>> start

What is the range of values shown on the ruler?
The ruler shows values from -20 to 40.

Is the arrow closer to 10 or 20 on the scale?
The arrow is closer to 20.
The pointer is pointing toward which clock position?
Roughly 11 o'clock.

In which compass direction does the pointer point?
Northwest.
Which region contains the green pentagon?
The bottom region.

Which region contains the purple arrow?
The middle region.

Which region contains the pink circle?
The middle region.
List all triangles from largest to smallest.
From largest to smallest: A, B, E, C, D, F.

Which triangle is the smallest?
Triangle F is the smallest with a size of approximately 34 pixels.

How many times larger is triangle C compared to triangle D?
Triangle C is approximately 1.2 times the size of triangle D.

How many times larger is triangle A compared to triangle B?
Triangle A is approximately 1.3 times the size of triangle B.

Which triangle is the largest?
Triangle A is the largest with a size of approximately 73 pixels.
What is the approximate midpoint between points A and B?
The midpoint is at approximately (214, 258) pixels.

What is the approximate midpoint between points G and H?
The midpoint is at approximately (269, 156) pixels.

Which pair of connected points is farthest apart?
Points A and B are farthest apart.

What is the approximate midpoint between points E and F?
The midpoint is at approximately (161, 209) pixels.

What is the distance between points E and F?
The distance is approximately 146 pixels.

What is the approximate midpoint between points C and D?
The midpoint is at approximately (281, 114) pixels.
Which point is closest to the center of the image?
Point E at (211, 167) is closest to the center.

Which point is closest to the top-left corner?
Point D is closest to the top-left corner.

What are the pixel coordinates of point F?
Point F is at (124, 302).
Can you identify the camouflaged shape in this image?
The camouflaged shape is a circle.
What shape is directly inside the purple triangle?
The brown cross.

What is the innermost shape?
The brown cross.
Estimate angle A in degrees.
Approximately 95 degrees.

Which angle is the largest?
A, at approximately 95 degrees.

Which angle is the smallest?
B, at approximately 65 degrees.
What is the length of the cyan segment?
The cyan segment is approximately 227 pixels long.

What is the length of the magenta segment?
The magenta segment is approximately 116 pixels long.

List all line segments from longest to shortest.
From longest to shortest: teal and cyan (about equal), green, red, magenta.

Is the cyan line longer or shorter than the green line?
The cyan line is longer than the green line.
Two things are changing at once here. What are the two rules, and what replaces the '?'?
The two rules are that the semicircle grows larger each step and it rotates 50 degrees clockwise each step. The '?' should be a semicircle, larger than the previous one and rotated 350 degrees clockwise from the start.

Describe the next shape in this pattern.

>> end

### GOAL
Print the material above once more, exactly.

### OUTPUT
What is the range of values shown on the ruler?
The ruler shows values from -20 to 40.

Is the arrow closer to 10 or 20 on the scale?
The arrow is closer to 20.
The pointer is pointing toward which clock position?
Roughly 11 o'clock.

In which compass direction does the pointer point?
Northwest.
Which region contains the green pentagon?
The bottom region.

Which region contains the purple arrow?
The middle region.

Which region contains the pink circle?
The middle region.
List all triangles from largest to smallest.
From largest to smallest: A, B, E, C, D, F.

Which triangle is the smallest?
Triangle F is the smallest with a size of approximately 34 pixels.

How many times larger is triangle C compared to triangle D?
Triangle C is approximately 1.2 times the size of triangle D.

How many times larger is triangle A compared to triangle B?
Triangle A is approximately 1.3 times the size of triangle B.

Which triangle is the largest?
Triangle A is the largest with a size of approximately 73 pixels.
What is the approximate midpoint between points A and B?
The midpoint is at approximately (214, 258) pixels.

What is the approximate midpoint between points G and H?
The midpoint is at approximately (269, 156) pixels.

Which pair of connected points is farthest apart?
Points A and B are farthest apart.

What is the approximate midpoint between points E and F?
The midpoint is at approximately (161, 209) pixels.

What is the distance between points E and F?
The distance is approximately 146 pixels.

What is the approximate midpoint between points C and D?
The midpoint is at approximately (281, 114) pixels.
Which point is closest to the center of the image?
Point E at (211, 167) is closest to the center.

Which point is closest to the top-left corner?
Point D is closest to the top-left corner.

What are the pixel coordinates of point F?
Point F is at (124, 302).
Can you identify the camouflaged shape in this image?
The camouflaged shape is a circle.
What shape is directly inside the purple triangle?
The brown cross.

What is the innermost shape?
The brown cross.
Estimate angle A in degrees.
Approximately 95 degrees.

Which angle is the largest?
A, at approximately 95 degrees.

Which angle is the smallest?
B, at approximately 65 degrees.
What is the length of the cyan segment?
The cyan segment is approximately 227 pixels long.

What is the length of the magenta segment?
The magenta segment is approximately 116 pixels long.

List all line segments from longest to shortest.
From longest to shortest: teal and cyan (about equal), green, red, magenta.

Is the cyan line longer or shorter than the green line?
The cyan line is longer than the green line.
Two things are changing at once here. What are the two rules, and what replaces the '?'?
The two rules are that the semicircle grows larger each step and it rotates 50 degrees clockwise each step. The '?' should be a semicircle, larger than the previous one and rotated 350 degrees clockwise from the start.

Describe the next shape in this pattern.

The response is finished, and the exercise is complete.